* **What is expected**
Copy out, exactly as given, every line from the line with "How many times larger is triangle A" to the end of the listing, both of those lines included.
>> start Listed entries
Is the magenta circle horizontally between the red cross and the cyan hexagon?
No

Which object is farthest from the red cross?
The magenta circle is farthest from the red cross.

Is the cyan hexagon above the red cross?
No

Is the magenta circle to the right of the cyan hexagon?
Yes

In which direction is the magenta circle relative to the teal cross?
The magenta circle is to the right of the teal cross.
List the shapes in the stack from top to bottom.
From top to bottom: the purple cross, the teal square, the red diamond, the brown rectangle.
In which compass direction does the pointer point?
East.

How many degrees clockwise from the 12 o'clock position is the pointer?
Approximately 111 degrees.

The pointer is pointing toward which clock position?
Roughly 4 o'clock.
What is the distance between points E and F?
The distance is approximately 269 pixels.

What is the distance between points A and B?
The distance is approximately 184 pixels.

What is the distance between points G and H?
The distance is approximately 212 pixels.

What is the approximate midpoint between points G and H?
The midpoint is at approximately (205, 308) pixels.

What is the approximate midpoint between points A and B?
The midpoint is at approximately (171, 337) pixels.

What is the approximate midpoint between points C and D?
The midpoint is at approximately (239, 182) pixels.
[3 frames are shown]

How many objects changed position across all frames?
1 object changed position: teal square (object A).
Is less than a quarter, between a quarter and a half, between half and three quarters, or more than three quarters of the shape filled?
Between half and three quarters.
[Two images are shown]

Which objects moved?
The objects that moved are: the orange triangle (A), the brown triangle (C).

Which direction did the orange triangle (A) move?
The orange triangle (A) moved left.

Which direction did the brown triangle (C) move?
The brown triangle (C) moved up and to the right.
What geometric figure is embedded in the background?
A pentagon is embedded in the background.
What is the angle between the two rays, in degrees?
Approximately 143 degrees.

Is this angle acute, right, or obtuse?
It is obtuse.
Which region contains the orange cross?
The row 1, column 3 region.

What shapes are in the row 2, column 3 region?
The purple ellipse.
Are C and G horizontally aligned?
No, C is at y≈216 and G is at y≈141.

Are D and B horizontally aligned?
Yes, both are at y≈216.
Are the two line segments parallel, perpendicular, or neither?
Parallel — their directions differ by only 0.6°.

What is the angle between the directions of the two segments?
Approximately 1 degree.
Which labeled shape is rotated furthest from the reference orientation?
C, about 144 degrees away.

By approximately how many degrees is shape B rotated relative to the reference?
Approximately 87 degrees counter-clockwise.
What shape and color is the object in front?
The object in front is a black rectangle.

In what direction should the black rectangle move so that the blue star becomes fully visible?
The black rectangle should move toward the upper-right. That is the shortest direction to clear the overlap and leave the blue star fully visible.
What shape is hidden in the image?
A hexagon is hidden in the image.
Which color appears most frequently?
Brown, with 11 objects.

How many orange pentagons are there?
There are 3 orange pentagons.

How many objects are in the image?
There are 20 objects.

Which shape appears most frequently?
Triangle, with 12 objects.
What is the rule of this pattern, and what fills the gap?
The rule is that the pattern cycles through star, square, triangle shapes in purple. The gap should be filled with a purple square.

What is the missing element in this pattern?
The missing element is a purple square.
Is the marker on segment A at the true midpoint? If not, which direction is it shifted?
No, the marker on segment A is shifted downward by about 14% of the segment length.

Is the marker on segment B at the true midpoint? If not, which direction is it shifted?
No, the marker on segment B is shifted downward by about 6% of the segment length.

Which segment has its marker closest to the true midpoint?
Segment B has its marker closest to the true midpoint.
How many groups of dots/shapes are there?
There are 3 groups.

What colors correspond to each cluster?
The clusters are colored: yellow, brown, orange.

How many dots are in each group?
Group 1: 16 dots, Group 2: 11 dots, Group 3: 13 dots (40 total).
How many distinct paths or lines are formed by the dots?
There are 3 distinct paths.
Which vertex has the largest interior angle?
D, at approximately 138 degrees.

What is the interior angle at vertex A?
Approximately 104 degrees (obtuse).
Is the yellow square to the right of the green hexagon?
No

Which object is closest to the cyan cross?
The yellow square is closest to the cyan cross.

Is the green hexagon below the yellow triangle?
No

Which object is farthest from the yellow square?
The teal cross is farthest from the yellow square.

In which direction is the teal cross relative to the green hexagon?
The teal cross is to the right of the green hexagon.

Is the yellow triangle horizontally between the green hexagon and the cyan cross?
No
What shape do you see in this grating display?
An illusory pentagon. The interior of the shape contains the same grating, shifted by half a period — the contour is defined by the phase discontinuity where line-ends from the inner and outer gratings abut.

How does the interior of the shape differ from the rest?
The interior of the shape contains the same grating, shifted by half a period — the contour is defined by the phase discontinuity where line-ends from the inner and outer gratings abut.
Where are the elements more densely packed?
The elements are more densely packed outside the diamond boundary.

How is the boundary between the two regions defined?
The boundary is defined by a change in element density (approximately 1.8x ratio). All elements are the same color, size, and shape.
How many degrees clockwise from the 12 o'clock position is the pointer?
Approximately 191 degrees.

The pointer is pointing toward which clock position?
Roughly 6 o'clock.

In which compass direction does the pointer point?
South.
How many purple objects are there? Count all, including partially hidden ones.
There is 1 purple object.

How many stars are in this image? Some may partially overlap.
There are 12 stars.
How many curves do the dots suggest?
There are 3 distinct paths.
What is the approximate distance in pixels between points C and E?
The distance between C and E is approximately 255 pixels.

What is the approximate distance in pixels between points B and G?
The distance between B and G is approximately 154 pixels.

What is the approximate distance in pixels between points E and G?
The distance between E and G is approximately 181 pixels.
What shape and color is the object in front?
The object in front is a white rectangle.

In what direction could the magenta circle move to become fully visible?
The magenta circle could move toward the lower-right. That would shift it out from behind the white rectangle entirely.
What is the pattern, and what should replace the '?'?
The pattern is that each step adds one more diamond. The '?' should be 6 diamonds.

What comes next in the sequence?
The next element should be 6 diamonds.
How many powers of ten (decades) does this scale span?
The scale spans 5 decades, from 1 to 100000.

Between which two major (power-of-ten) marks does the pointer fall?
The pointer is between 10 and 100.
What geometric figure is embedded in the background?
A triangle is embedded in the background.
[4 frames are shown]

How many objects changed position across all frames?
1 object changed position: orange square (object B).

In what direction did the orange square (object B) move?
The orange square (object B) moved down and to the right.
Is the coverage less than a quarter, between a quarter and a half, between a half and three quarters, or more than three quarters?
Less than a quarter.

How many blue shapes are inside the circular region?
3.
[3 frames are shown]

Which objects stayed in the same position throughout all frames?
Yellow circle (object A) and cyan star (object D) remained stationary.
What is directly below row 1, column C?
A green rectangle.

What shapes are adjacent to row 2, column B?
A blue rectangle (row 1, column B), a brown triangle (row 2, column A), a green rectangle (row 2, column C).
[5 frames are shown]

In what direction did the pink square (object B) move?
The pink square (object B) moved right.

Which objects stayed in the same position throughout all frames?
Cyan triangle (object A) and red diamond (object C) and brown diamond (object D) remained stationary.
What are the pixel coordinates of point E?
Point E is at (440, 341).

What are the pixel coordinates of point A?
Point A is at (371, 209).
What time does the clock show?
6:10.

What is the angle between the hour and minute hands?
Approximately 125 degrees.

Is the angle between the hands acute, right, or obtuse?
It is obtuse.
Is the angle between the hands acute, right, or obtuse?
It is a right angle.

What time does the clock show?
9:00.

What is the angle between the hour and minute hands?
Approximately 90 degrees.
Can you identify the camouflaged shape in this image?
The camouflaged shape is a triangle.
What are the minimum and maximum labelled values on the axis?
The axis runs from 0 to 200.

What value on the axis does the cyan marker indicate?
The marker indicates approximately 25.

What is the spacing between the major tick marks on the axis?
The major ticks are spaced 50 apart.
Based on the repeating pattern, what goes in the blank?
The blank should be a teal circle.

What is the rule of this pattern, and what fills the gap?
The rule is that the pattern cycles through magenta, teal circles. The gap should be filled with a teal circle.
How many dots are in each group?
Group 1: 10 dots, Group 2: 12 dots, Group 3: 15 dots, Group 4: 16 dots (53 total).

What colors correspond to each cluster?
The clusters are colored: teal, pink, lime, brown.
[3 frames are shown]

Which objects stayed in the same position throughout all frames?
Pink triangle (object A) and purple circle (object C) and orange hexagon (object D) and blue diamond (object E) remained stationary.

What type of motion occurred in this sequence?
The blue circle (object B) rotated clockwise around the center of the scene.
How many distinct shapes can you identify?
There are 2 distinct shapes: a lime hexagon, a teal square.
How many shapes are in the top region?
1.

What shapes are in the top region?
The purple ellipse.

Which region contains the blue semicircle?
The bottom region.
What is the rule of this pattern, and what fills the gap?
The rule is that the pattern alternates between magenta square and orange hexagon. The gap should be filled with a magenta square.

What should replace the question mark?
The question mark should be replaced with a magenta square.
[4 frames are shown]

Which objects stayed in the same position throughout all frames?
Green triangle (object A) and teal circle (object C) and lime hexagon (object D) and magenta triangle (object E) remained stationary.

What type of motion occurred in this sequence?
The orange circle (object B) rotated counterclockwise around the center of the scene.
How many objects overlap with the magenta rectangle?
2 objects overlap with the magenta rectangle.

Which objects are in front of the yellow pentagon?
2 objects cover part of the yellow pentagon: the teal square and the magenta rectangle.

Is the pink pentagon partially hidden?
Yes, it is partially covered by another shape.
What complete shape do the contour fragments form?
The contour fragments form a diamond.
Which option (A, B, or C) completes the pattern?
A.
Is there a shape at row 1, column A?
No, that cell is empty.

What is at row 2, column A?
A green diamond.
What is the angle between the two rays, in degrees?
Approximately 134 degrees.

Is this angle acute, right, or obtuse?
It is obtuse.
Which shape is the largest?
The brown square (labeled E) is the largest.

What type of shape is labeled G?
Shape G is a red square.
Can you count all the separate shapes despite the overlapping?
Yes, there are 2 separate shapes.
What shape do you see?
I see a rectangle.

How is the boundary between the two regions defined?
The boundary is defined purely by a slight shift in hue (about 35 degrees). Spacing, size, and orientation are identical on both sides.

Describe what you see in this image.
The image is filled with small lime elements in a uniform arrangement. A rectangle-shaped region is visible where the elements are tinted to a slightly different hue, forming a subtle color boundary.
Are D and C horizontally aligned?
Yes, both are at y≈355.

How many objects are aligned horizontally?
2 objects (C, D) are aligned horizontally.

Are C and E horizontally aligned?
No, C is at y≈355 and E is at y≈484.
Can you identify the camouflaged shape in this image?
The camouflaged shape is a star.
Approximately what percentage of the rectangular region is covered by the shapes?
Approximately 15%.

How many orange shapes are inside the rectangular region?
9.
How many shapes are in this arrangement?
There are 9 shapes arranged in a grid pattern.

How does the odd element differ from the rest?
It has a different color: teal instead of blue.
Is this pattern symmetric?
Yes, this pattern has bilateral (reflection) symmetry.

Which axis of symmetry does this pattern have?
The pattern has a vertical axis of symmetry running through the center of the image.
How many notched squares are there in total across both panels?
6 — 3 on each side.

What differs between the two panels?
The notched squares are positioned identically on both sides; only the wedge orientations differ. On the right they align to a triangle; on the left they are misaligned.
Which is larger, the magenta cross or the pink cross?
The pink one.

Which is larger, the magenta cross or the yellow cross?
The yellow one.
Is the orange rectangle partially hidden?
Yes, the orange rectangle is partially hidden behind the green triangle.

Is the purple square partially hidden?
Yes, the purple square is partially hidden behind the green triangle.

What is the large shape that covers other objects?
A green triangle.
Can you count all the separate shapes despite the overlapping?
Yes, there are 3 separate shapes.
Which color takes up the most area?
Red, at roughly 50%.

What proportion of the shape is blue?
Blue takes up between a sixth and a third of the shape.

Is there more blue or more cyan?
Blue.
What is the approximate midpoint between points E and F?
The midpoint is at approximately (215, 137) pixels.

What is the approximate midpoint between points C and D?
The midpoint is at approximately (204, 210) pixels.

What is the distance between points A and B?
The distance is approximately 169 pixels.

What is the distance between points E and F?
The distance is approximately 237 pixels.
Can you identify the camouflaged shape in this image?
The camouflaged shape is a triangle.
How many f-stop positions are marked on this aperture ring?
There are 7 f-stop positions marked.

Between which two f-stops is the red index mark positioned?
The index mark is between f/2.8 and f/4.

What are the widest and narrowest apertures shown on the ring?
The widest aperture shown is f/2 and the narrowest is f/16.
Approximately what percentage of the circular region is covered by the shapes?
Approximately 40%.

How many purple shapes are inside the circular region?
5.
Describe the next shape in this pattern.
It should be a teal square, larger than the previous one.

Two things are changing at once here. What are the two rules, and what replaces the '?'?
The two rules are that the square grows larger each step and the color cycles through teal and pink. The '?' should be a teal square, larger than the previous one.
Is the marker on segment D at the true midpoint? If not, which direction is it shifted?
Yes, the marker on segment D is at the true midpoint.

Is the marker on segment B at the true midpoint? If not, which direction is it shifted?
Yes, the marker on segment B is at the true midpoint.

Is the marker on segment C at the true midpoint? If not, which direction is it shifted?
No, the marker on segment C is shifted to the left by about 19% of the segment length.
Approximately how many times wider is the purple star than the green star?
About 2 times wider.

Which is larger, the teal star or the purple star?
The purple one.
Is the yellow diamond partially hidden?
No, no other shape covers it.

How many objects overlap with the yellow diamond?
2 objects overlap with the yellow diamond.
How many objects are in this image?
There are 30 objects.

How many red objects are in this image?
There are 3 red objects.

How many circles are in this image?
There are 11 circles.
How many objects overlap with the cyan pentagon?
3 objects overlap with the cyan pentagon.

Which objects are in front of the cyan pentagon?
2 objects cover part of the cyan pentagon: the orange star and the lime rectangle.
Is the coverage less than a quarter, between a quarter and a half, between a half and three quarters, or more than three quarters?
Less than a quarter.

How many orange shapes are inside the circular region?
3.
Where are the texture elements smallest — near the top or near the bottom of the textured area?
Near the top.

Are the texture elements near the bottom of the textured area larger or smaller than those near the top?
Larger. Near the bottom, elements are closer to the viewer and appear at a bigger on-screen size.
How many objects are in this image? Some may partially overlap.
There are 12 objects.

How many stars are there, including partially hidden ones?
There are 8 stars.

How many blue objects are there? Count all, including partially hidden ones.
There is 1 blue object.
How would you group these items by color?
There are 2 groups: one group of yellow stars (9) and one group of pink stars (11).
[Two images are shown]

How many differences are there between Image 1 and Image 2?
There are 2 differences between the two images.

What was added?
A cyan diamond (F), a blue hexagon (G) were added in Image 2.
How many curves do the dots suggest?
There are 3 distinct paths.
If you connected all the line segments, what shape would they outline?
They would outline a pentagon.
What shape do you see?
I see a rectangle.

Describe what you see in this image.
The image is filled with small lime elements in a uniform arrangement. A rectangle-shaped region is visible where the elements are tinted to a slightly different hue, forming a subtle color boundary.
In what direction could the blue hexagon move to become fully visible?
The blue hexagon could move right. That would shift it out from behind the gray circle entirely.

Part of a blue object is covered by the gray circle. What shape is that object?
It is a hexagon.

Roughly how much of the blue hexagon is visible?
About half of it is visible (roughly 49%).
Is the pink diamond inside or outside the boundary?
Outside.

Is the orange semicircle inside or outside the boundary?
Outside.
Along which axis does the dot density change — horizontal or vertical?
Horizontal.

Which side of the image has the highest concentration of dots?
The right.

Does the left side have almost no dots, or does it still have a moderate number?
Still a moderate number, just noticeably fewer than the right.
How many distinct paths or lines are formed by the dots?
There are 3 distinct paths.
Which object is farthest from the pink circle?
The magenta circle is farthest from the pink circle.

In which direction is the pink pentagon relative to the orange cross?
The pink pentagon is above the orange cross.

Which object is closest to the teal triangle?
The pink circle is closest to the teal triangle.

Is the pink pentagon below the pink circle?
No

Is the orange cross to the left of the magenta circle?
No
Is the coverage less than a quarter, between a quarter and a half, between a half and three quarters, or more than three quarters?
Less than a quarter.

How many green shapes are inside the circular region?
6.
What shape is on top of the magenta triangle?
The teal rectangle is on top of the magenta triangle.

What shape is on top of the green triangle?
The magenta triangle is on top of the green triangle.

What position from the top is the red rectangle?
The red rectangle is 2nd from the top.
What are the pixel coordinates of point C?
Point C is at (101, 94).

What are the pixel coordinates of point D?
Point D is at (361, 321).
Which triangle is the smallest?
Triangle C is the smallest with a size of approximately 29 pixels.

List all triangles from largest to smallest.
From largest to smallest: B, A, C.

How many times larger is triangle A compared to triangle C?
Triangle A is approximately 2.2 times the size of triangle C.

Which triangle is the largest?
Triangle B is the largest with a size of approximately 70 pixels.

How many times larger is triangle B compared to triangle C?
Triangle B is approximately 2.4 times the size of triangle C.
>> end Listed entries
* **Correct result**
How many times larger is triangle A compared to triangle C?
Triangle A is approximately 2.2 times the size of triangle C.

Which triangle is the largest?
Triangle B is the largest with a size of approximately 70 pixels.

How many times larger is triangle B compared to triangle C?
Triangle B is approximately 2.4 times the size of triangle C.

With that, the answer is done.